- _Questions regarding geometric shapes_:

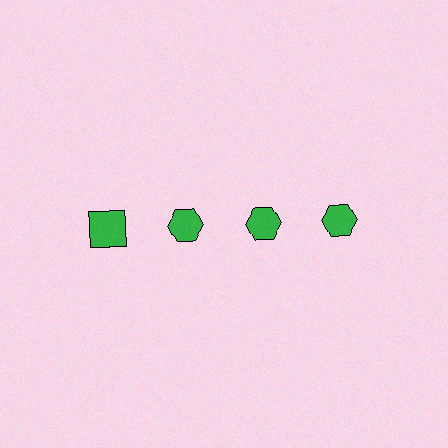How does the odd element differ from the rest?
It has a different shape: square instead of hexagon.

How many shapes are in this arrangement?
There are 4 shapes arranged in a grid pattern.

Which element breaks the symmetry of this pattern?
The green square in the top row, leftmost column breaks the symmetry. All other shapes are green hexagons.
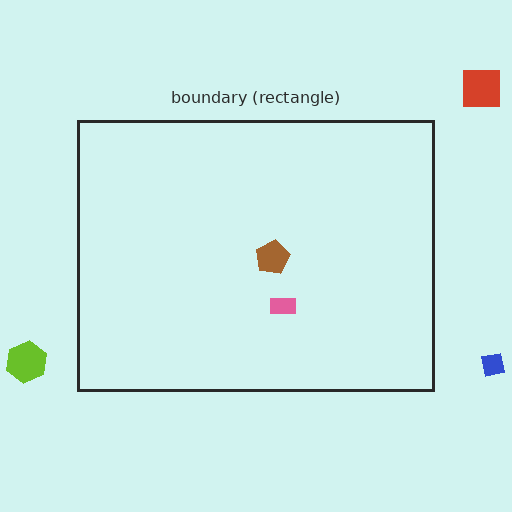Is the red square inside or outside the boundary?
Outside.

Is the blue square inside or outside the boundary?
Outside.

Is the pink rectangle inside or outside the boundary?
Inside.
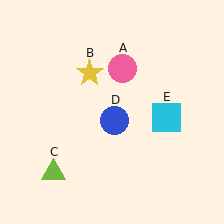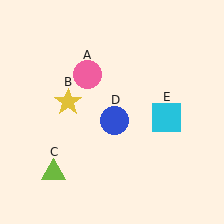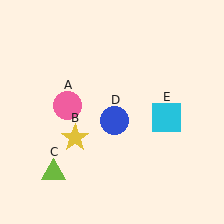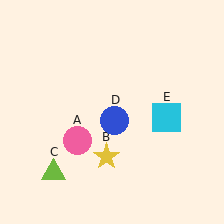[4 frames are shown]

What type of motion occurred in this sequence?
The pink circle (object A), yellow star (object B) rotated counterclockwise around the center of the scene.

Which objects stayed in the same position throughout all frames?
Lime triangle (object C) and blue circle (object D) and cyan square (object E) remained stationary.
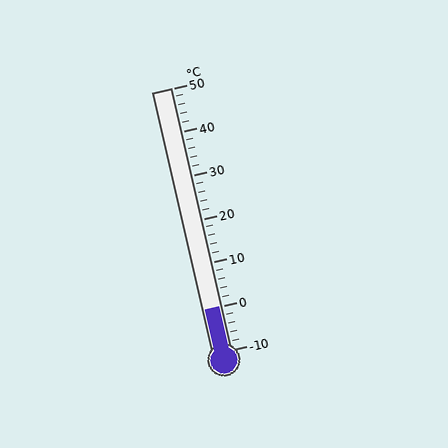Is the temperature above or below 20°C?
The temperature is below 20°C.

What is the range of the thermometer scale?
The thermometer scale ranges from -10°C to 50°C.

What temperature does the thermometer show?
The thermometer shows approximately 0°C.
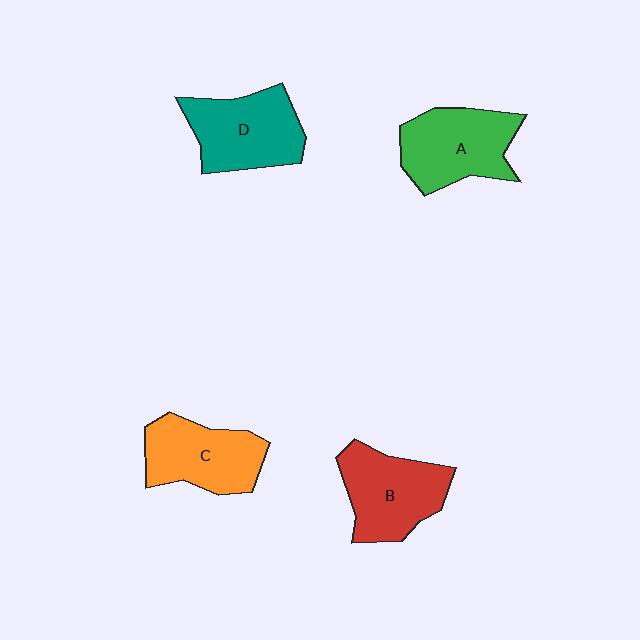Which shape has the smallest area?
Shape C (orange).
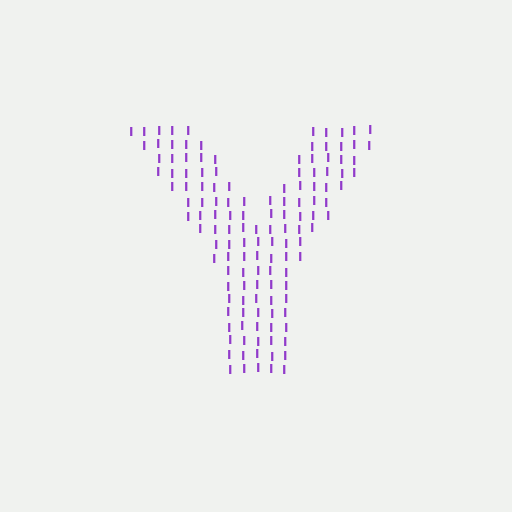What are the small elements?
The small elements are letter I's.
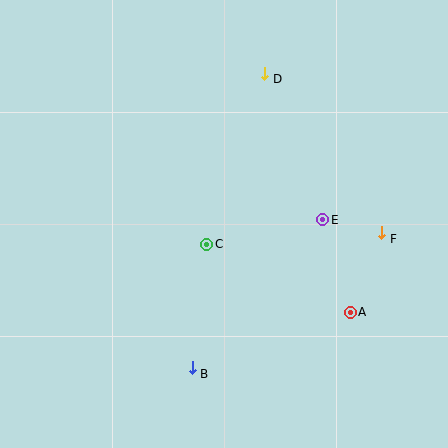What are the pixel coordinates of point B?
Point B is at (192, 374).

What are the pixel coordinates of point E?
Point E is at (323, 220).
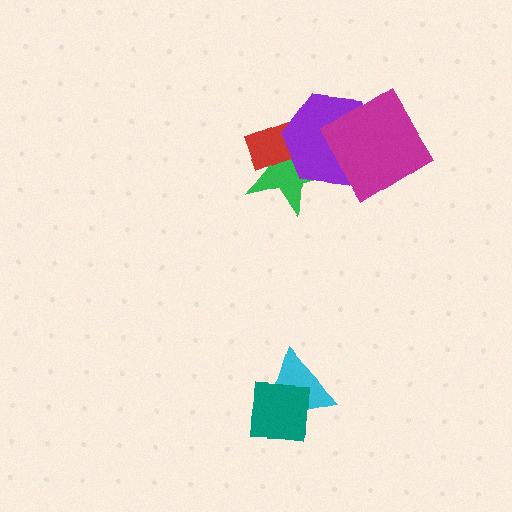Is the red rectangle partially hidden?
Yes, it is partially covered by another shape.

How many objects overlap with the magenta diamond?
1 object overlaps with the magenta diamond.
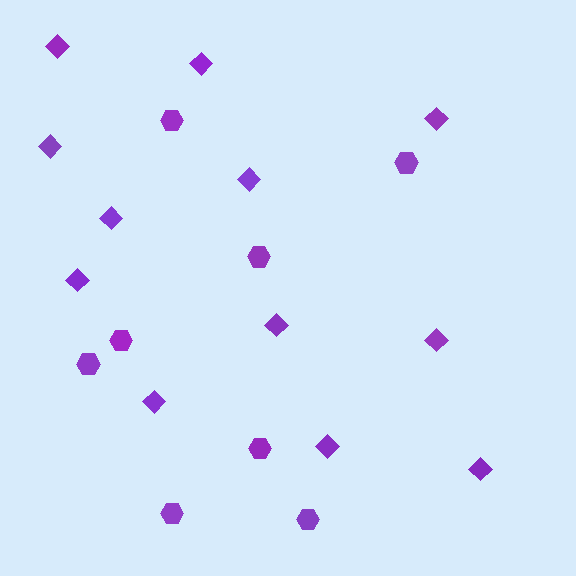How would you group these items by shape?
There are 2 groups: one group of diamonds (12) and one group of hexagons (8).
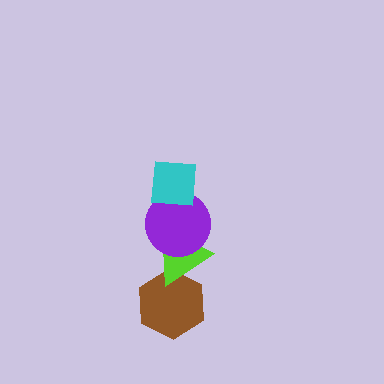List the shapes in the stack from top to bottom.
From top to bottom: the cyan square, the purple circle, the lime triangle, the brown hexagon.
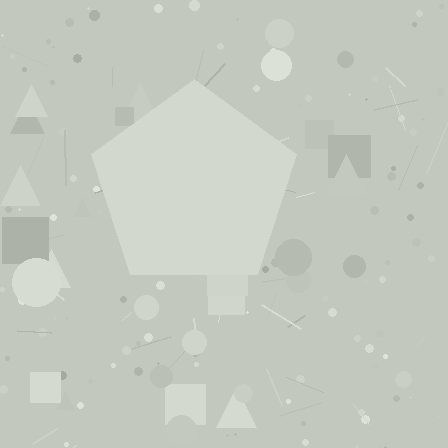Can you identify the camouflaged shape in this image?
The camouflaged shape is a pentagon.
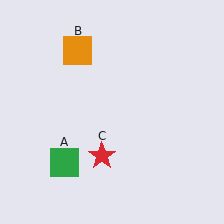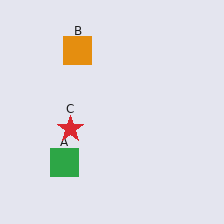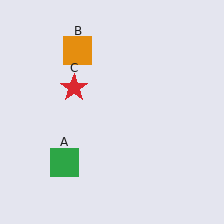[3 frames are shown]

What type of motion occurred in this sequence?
The red star (object C) rotated clockwise around the center of the scene.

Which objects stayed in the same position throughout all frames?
Green square (object A) and orange square (object B) remained stationary.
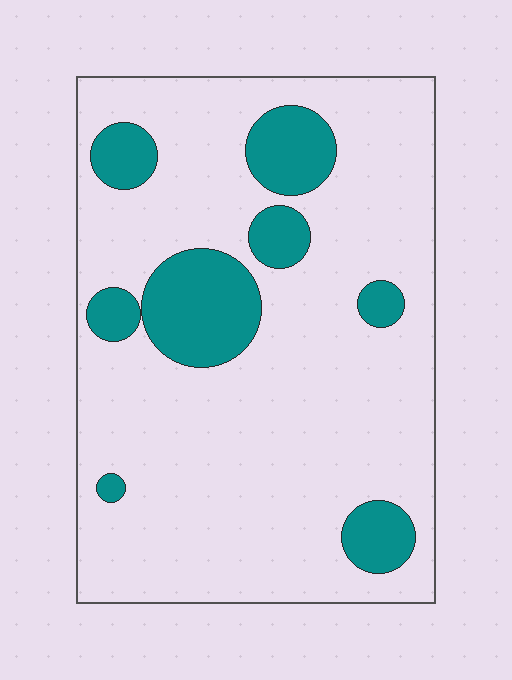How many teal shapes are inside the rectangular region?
8.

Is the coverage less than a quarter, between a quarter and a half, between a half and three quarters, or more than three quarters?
Less than a quarter.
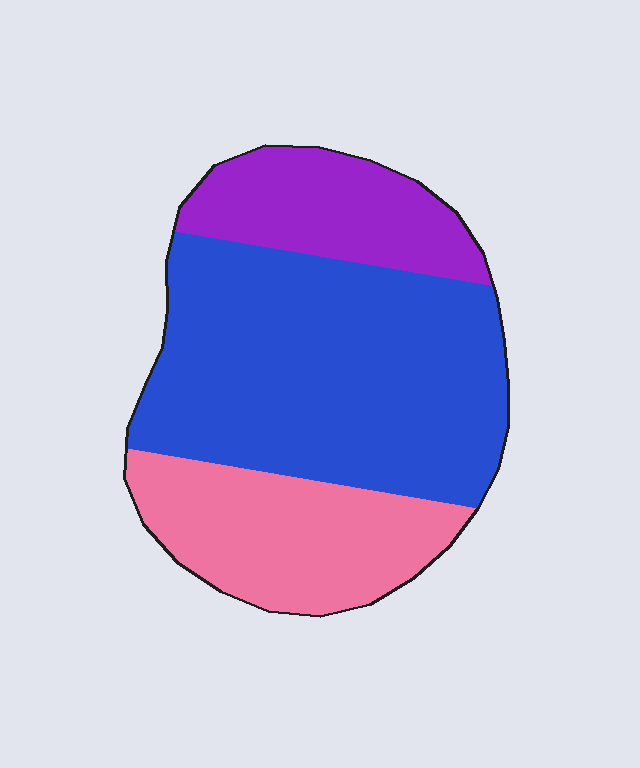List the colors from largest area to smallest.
From largest to smallest: blue, pink, purple.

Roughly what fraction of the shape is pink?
Pink covers about 25% of the shape.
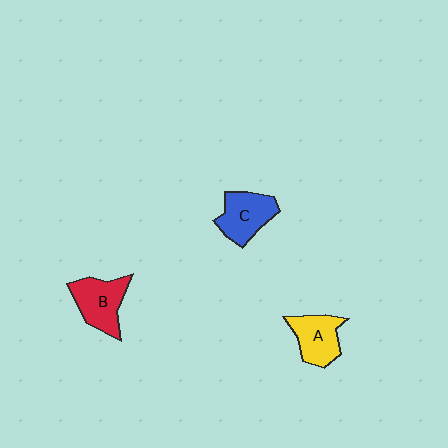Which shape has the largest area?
Shape B (red).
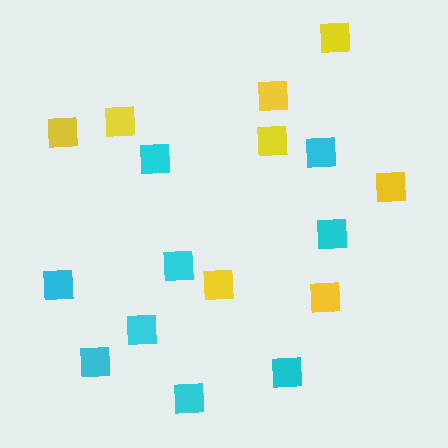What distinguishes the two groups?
There are 2 groups: one group of cyan squares (9) and one group of yellow squares (8).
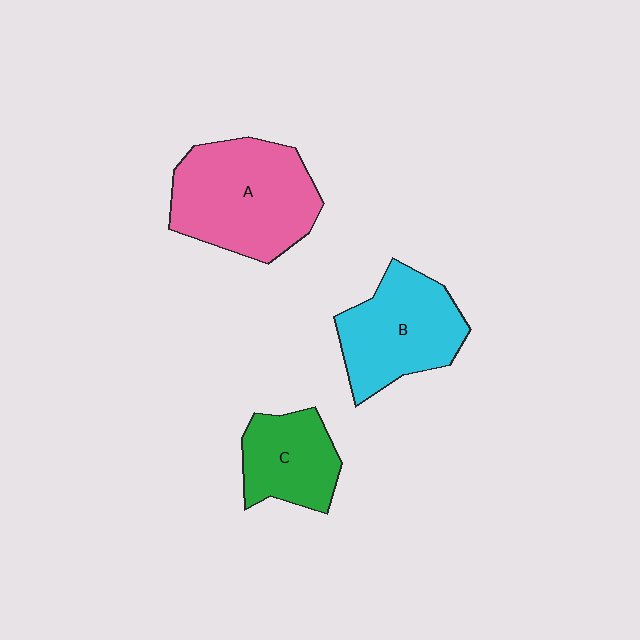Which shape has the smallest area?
Shape C (green).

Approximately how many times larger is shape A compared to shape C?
Approximately 1.8 times.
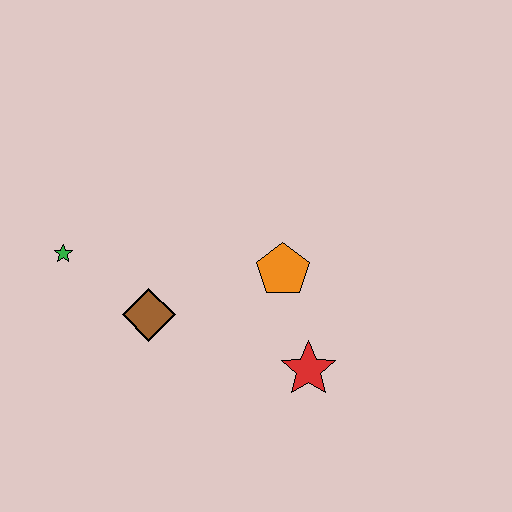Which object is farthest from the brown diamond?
The red star is farthest from the brown diamond.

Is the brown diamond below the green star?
Yes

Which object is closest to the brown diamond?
The green star is closest to the brown diamond.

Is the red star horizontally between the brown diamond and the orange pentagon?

- _WORK TO COMPLETE_: Write out the material above once more, exactly as it reads, with no pictures.

- _SOLUTION_:
How does the odd element differ from the rest?
It has a different shape: square instead of hexagon.

How many shapes are in this arrangement?
There are 4 shapes arranged in a grid pattern.

Which element breaks the symmetry of this pattern?
The green square in the top row, leftmost column breaks the symmetry. All other shapes are green hexagons.
Is the red square inside or outside the boundary?
Outside.

Is the blue square inside or outside the boundary?
Outside.

Is the pink rectangle inside or outside the boundary?
Inside.
[4 frames are shown]

What type of motion occurred in this sequence?
The pink circle (object A), yellow star (object B) rotated counterclockwise around the center of the scene.

Which objects stayed in the same position throughout all frames?
Lime triangle (object C) and blue circle (object D) and cyan square (object E) remained stationary.
Is the temperature above or below 20°C?
The temperature is below 20°C.

What is the range of the thermometer scale?
The thermometer scale ranges from -10°C to 50°C.

What temperature does the thermometer show?
The thermometer shows approximately 0°C.
Which shape has the smallest area?
Shape C (orange).
What are the small elements?
The small elements are letter I's.
What are the pixel coordinates of point B?
Point B is at (192, 374).

What are the pixel coordinates of point E?
Point E is at (323, 220).
Is the red rectangle partially hidden?
Yes, it is partially covered by another shape.

How many objects overlap with the magenta diamond?
1 object overlaps with the magenta diamond.
How would you group these items by shape?
There are 2 groups: one group of diamonds (12) and one group of hexagons (8).
List the shapes in the stack from top to bottom.
From top to bottom: the cyan square, the purple circle, the lime triangle, the brown hexagon.
Can you identify the camouflaged shape in this image?
The camouflaged shape is a pentagon.
[3 frames are shown]

What type of motion occurred in this sequence?
The red star (object C) rotated clockwise around the center of the scene.

Which objects stayed in the same position throughout all frames?
Green square (object A) and orange square (object B) remained stationary.
How many teal shapes are inside the rectangular region?
8.

Is the coverage less than a quarter, between a quarter and a half, between a half and three quarters, or more than three quarters?
Less than a quarter.
List the colors from largest area to smallest.
From largest to smallest: blue, pink, purple.

Roughly what fraction of the shape is pink?
Pink covers about 25% of the shape.
Which shape has the largest area?
Shape B (red).
What distinguishes the two groups?
There are 2 groups: one group of cyan squares (9) and one group of yellow squares (8).
Which shape has the smallest area?
Shape C (green).

Approximately how many times larger is shape A compared to shape C?
Approximately 1.8 times.
Which object is farthest from the brown diamond?
The red star is farthest from the brown diamond.

Is the brown diamond below the green star?
Yes

Which object is closest to the brown diamond?
The green star is closest to the brown diamond.

Is the red star horizontally between the brown diamond and the orange pentagon?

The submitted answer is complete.